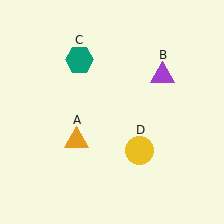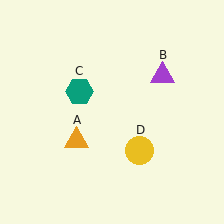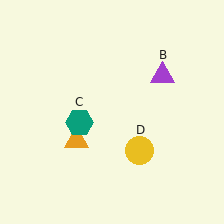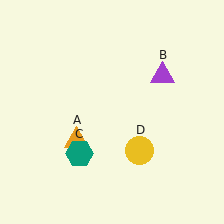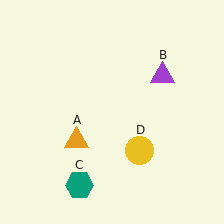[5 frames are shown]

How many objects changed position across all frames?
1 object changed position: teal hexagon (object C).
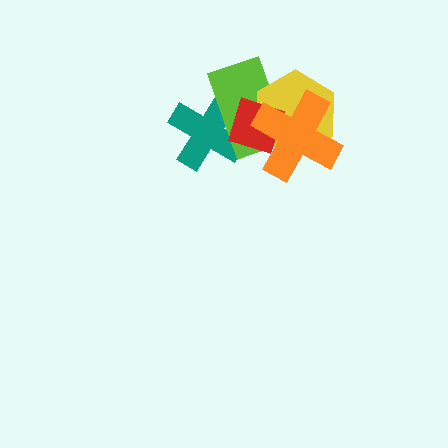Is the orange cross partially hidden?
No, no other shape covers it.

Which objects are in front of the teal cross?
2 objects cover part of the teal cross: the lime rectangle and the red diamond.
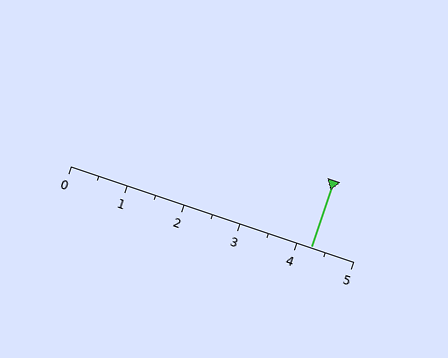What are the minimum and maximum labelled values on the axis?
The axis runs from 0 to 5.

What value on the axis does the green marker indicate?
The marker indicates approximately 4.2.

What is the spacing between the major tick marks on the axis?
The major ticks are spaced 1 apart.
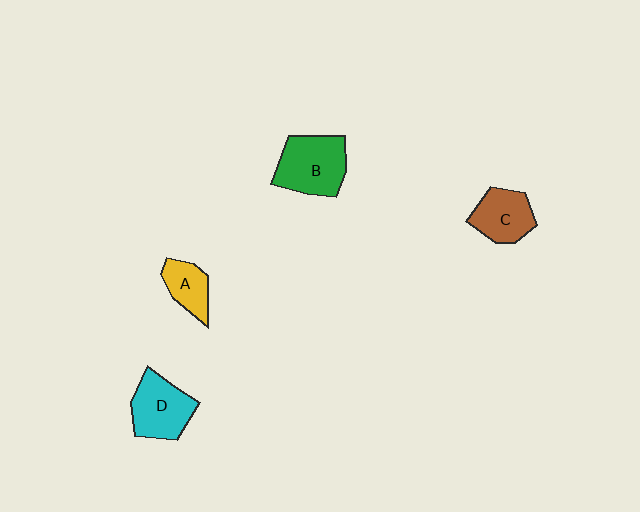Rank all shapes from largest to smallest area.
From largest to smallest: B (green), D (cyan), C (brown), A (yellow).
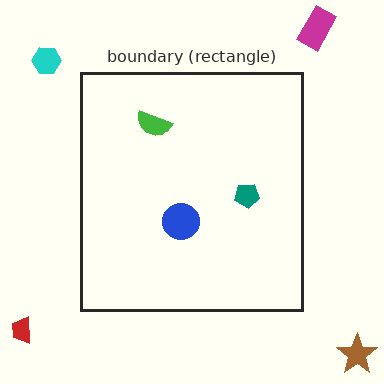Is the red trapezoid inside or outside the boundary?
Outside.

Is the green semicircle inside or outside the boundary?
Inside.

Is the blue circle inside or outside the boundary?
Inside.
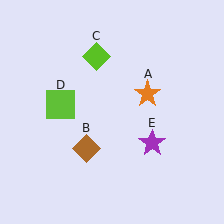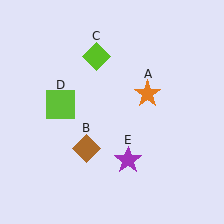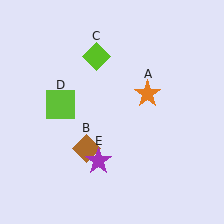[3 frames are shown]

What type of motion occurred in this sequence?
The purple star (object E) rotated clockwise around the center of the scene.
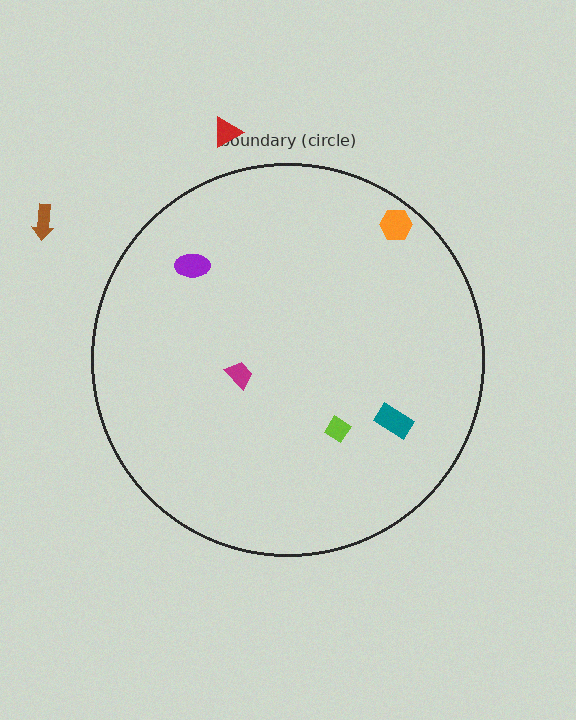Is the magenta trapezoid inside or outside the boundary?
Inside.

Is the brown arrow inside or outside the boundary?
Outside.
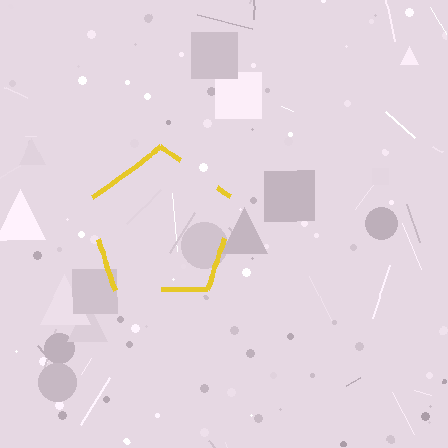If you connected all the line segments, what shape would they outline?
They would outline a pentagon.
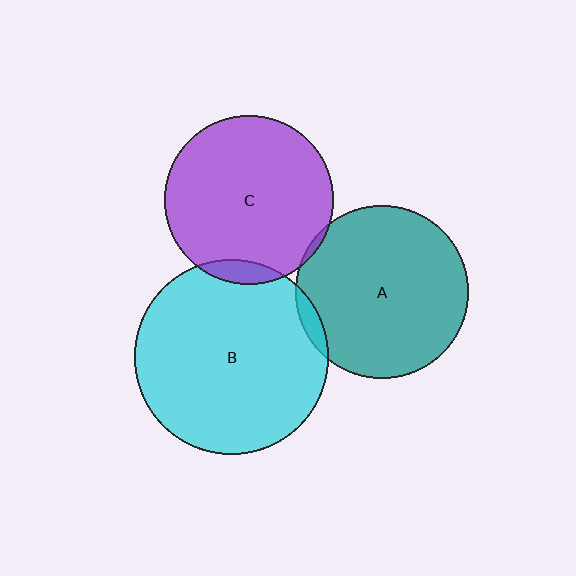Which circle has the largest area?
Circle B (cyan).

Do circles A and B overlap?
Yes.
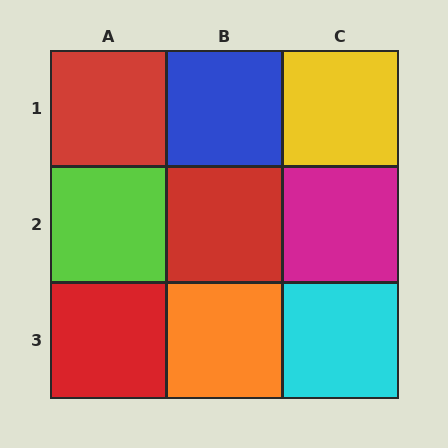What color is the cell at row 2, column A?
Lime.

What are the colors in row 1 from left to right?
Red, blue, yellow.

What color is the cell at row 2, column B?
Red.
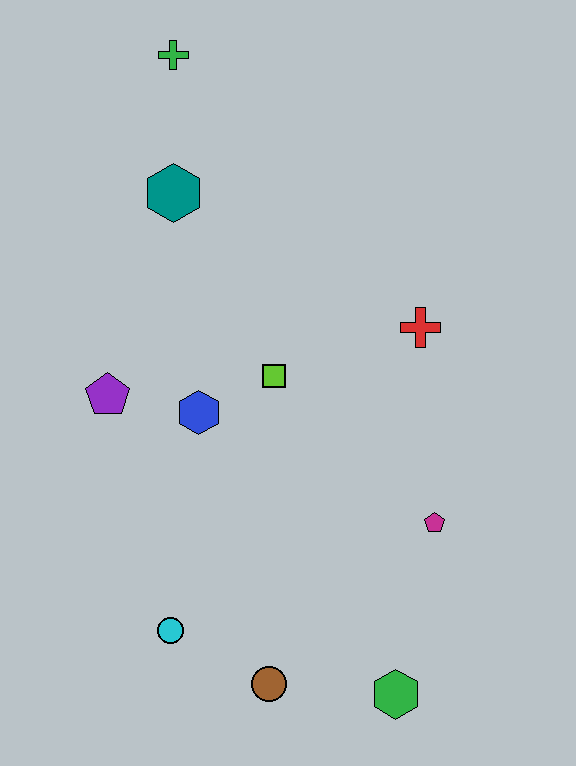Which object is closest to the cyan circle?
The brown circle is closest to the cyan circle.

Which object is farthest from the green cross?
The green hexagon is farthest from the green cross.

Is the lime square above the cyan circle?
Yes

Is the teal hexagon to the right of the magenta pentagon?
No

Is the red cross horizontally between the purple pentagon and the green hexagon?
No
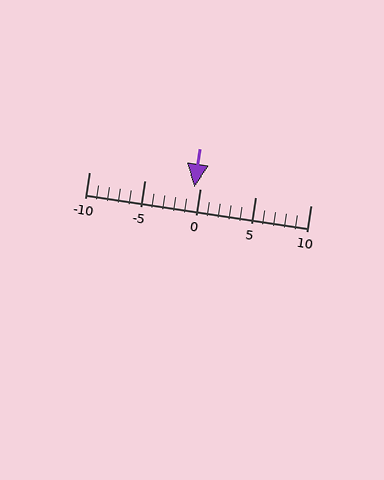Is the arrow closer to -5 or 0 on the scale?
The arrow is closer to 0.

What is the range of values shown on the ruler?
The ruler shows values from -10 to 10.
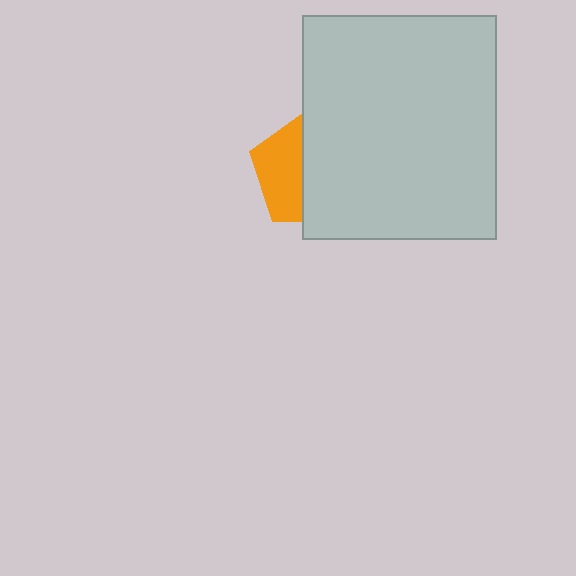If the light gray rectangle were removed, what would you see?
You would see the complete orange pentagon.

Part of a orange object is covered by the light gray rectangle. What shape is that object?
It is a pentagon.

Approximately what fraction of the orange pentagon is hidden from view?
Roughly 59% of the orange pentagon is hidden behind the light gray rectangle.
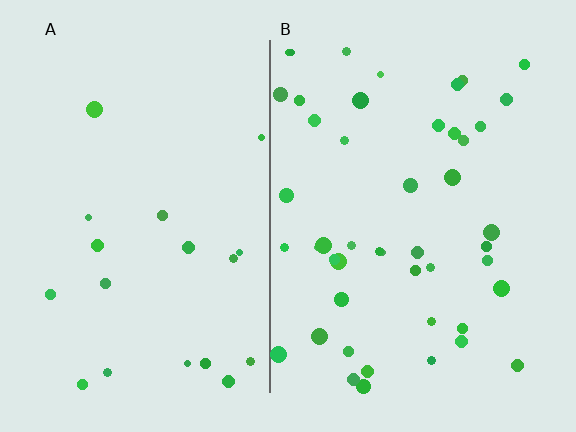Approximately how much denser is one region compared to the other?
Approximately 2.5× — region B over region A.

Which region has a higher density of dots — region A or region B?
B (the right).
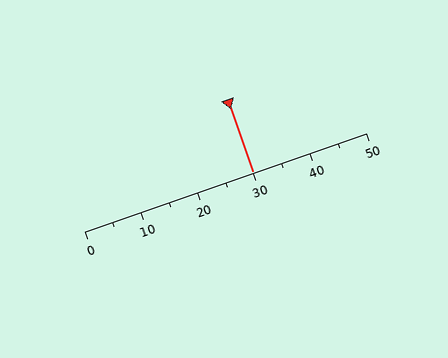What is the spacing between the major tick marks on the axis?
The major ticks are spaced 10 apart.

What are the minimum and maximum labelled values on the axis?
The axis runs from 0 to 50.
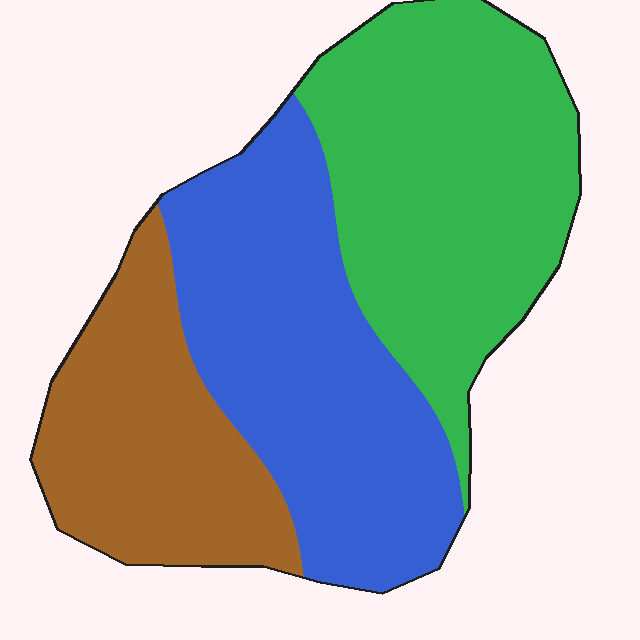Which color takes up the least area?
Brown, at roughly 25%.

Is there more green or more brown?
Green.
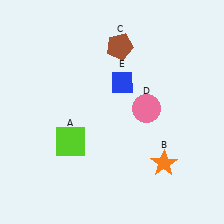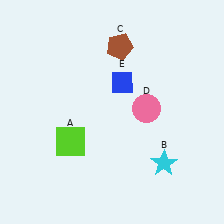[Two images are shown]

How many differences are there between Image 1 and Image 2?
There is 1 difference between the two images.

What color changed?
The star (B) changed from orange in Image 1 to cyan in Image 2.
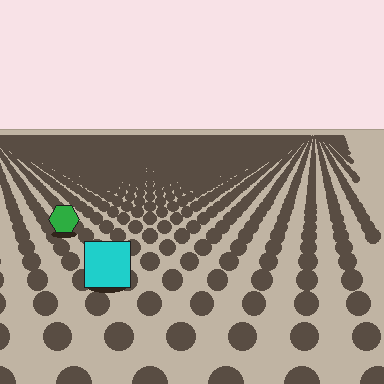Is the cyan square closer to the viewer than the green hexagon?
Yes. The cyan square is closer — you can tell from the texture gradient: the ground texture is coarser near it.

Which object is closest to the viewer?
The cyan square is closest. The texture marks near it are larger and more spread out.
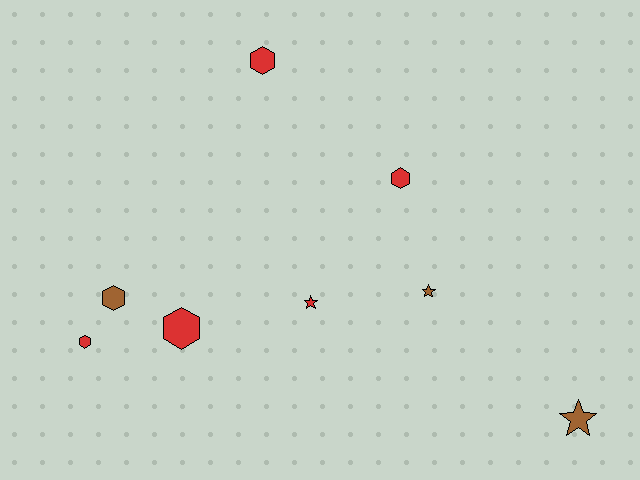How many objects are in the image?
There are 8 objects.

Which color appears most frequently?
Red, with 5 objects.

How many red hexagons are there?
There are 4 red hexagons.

__DO THIS__: Write out exactly the lines beginning with the line that holds "Which color takes up the least area?" and ending with the final line of the data, both ends included, without the pictures.

__RESPONSE TO THIS TASK__:
Which color takes up the least area?
Brown, at roughly 25%.

Is there more green or more brown?
Green.
[Two images are shown]

How many differences are there between Image 1 and Image 2?
There is 1 difference between the two images.

What color changed?
The star (B) changed from orange in Image 1 to cyan in Image 2.
Is the cyan square closer to the viewer than the green hexagon?
Yes. The cyan square is closer — you can tell from the texture gradient: the ground texture is coarser near it.

Which object is closest to the viewer?
The cyan square is closest. The texture marks near it are larger and more spread out.
How many objects are in the image?
There are 8 objects.

Which color appears most frequently?
Red, with 5 objects.

How many red hexagons are there?
There are 4 red hexagons.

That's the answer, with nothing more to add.